PROVIDED ENTRIES start

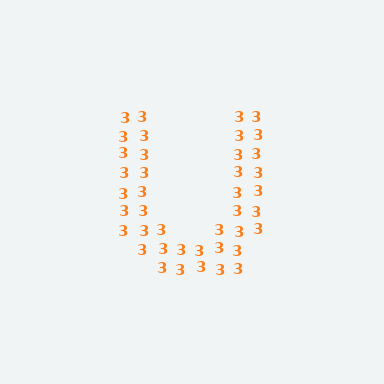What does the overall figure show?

PROVIDED ENTRIES end
PROVIDED ENTRIES start

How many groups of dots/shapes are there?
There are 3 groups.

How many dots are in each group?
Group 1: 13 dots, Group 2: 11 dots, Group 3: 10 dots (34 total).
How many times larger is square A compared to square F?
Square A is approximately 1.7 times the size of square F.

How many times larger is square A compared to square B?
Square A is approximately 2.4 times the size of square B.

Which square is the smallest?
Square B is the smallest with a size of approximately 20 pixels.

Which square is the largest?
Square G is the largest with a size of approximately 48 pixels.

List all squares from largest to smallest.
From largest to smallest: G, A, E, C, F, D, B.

PROVIDED ENTRIES end
PROVIDED ENTRIES start

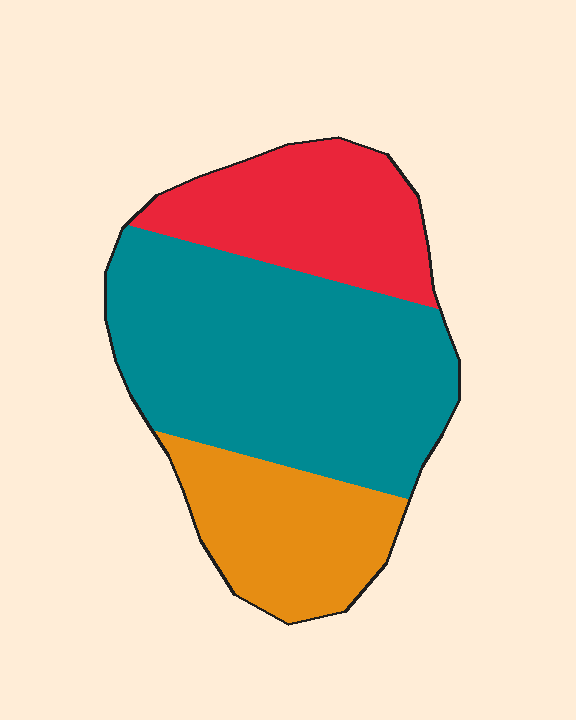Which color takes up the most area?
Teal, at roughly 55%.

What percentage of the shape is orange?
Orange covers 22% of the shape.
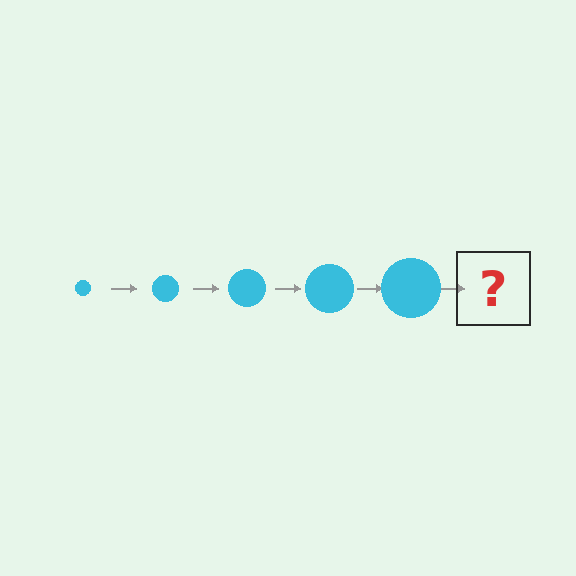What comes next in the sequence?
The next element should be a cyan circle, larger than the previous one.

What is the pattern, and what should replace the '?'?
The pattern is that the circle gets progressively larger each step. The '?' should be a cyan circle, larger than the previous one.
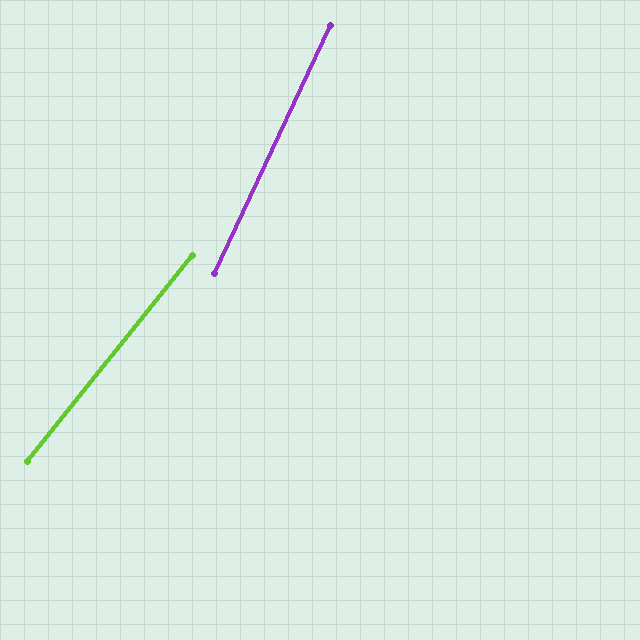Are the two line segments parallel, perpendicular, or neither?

PROVIDED ENTRIES end

Out of the records above, set down only the lines from the one that contains "What comes next in the sequence?" through the one that contains "Are the two", unchanged and without the pictures.

» **FULL OUTPUT**:
What comes next in the sequence?
The next element should be a cyan circle, larger than the previous one.

What is the pattern, and what should replace the '?'?
The pattern is that the circle gets progressively larger each step. The '?' should be a cyan circle, larger than the previous one.
Are the two line segments parallel, perpendicular, or neither?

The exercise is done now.